• **Given problem**
All entries below need to be written out exactly, but without their pictures.

Items on figure properties:
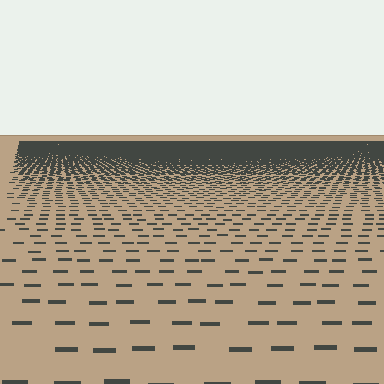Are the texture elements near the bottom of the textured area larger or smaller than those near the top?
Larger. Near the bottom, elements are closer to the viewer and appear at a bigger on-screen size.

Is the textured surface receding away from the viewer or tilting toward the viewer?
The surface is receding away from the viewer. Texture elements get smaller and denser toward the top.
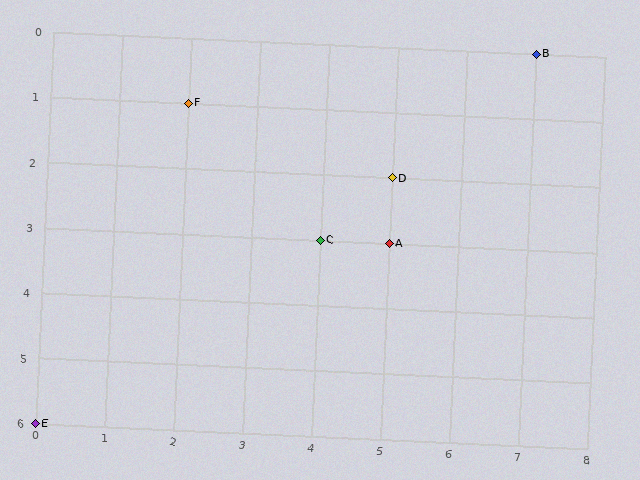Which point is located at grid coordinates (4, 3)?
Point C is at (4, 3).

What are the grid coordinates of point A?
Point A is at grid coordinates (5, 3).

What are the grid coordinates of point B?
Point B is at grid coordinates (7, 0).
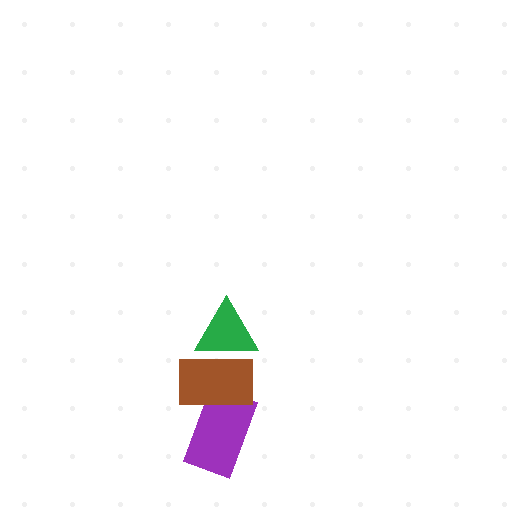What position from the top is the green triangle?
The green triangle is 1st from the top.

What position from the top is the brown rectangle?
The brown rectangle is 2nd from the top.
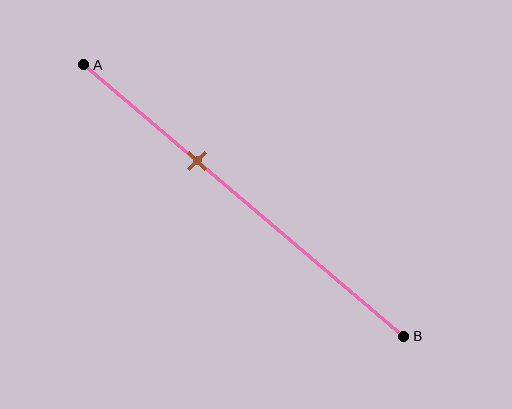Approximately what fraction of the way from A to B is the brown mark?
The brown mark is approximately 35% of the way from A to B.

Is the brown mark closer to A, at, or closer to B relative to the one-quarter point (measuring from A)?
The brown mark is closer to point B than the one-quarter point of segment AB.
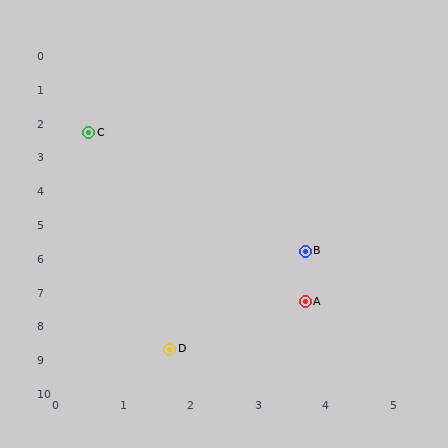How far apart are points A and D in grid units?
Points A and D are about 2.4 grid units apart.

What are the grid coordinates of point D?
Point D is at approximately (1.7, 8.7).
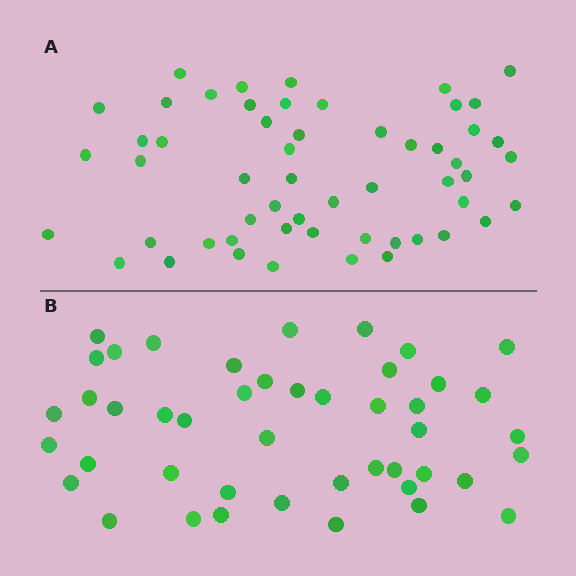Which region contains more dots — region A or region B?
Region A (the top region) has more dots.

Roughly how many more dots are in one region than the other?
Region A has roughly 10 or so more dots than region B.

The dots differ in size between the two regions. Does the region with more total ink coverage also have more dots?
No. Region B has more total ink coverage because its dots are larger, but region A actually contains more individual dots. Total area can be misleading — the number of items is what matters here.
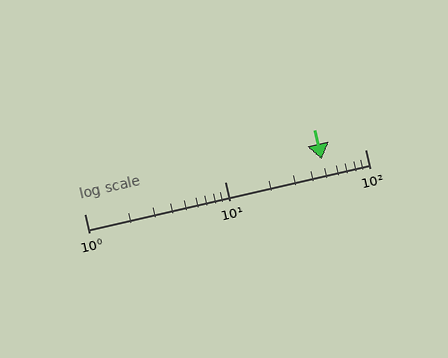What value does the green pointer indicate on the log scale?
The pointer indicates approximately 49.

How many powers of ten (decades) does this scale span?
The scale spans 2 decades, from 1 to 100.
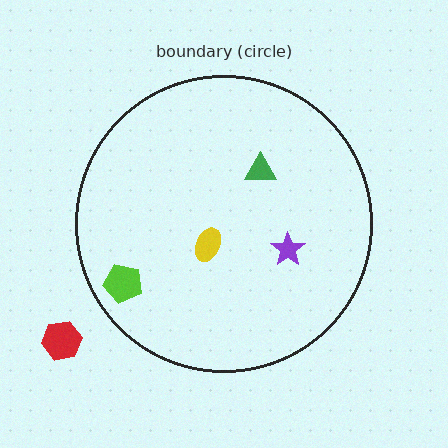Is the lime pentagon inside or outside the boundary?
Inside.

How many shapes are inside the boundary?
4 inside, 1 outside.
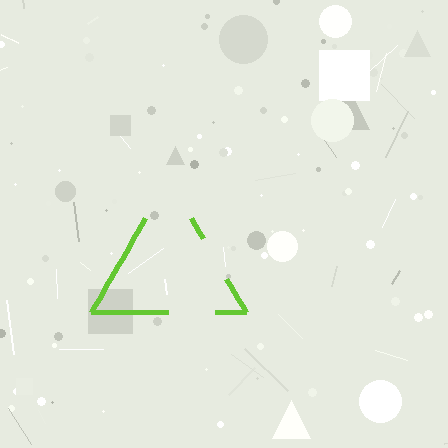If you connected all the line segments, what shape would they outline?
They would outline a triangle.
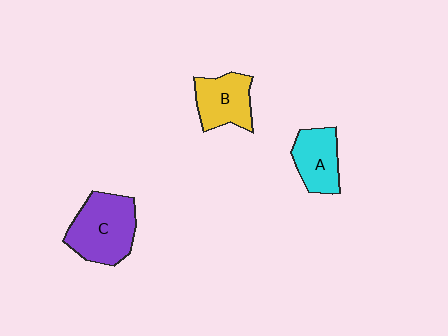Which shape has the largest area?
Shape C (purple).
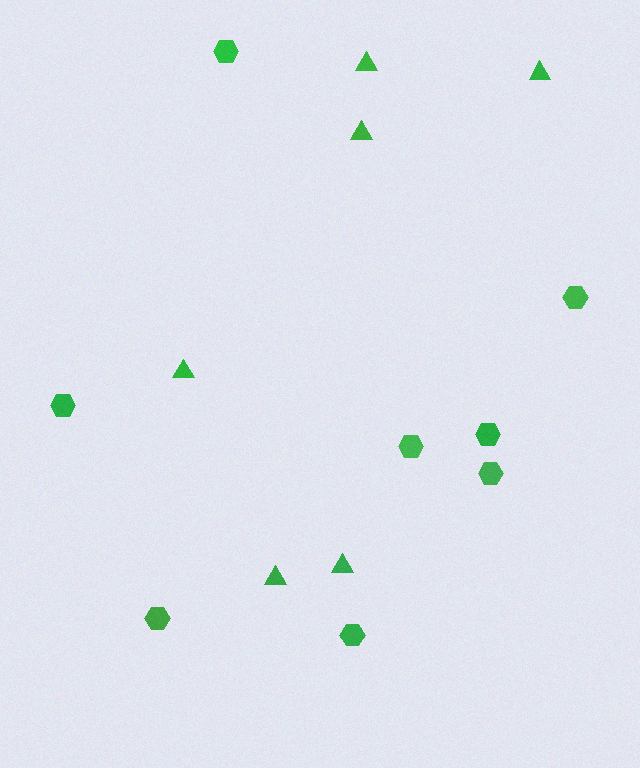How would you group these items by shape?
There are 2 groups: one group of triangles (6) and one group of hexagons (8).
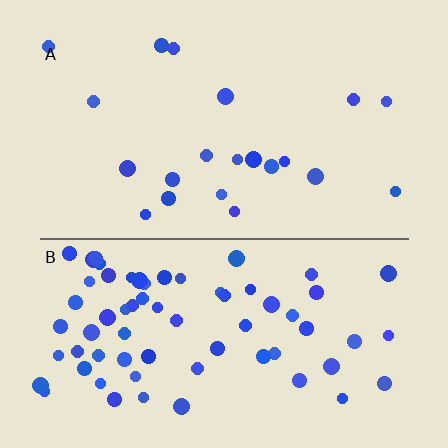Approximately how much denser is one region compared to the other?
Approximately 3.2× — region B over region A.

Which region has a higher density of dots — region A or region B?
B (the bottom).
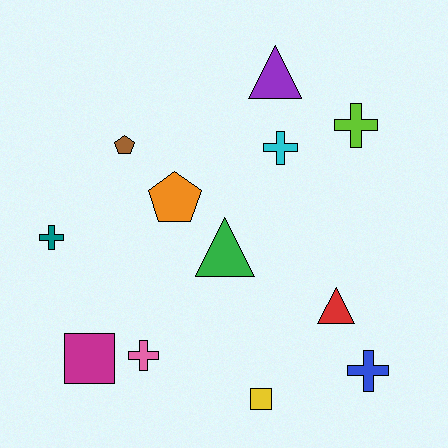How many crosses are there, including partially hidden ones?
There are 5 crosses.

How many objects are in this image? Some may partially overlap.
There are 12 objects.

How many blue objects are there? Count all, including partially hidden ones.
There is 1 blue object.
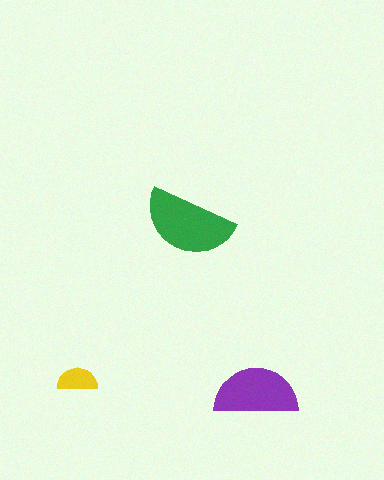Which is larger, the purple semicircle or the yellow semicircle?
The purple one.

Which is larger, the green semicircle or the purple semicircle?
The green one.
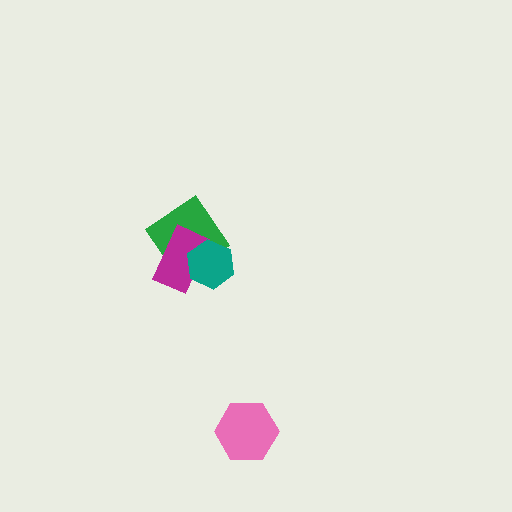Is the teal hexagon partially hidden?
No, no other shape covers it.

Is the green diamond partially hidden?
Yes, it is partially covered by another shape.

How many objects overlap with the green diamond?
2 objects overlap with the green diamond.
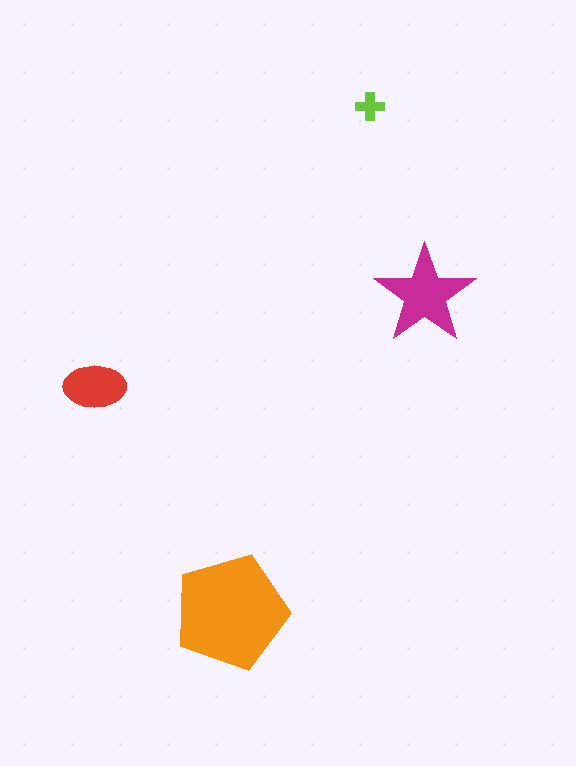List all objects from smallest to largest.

• **Result**
Are the texture elements near the bottom of the textured area larger or smaller than those near the top?
Larger. Near the bottom, elements are closer to the viewer and appear at a bigger on-screen size.

Is the textured surface receding away from the viewer or tilting toward the viewer?
The surface is receding away from the viewer. Texture elements get smaller and denser toward the top.
Which point is located at grid coordinates (4, 3)?
Point C is at (4, 3).

What are the grid coordinates of point A?
Point A is at grid coordinates (5, 3).

What are the grid coordinates of point B?
Point B is at grid coordinates (7, 0).
What position from the top is the green triangle?
The green triangle is 1st from the top.

What position from the top is the brown rectangle?
The brown rectangle is 2nd from the top.
Approximately what fraction of the way from A to B is the brown mark?
The brown mark is approximately 35% of the way from A to B.

Is the brown mark closer to A, at, or closer to B relative to the one-quarter point (measuring from A)?
The brown mark is closer to point B than the one-quarter point of segment AB.
How far apart are points A and D in grid units?
Points A and D are about 2.4 grid units apart.

What are the grid coordinates of point D?
Point D is at approximately (1.7, 8.7).
Which region contains more dots — region A or region B?
Region A (the top region) has more dots.

Roughly how many more dots are in one region than the other?
Region A has roughly 10 or so more dots than region B.

The dots differ in size between the two regions. Does the region with more total ink coverage also have more dots?
No. Region B has more total ink coverage because its dots are larger, but region A actually contains more individual dots. Total area can be misleading — the number of items is what matters here.
What value does the green pointer indicate on the log scale?
The pointer indicates approximately 49.

How many powers of ten (decades) does this scale span?
The scale spans 2 decades, from 1 to 100.
Is the lime pentagon inside or outside the boundary?
Inside.

How many shapes are inside the boundary?
4 inside, 1 outside.
If you connected all the line segments, what shape would they outline?
They would outline a triangle.
Which shape has the largest area?
Shape C (purple).
How would you group these items by shape?
There are 2 groups: one group of triangles (6) and one group of hexagons (8).
Approximately how much denser is one region compared to the other?
Approximately 3.2× — region B over region A.

Which region has a higher density of dots — region A or region B?
B (the bottom).
How many crosses are there, including partially hidden ones?
There are 5 crosses.

How many objects are in this image? Some may partially overlap.
There are 12 objects.

How many blue objects are there? Count all, including partially hidden ones.
There is 1 blue object.
Which is larger, the purple semicircle or the yellow semicircle?
The purple one.

Which is larger, the green semicircle or the purple semicircle?
The green one.
Is the teal hexagon partially hidden?
No, no other shape covers it.

Is the green diamond partially hidden?
Yes, it is partially covered by another shape.

How many objects overlap with the green diamond?
2 objects overlap with the green diamond.
List all objects from smallest to largest.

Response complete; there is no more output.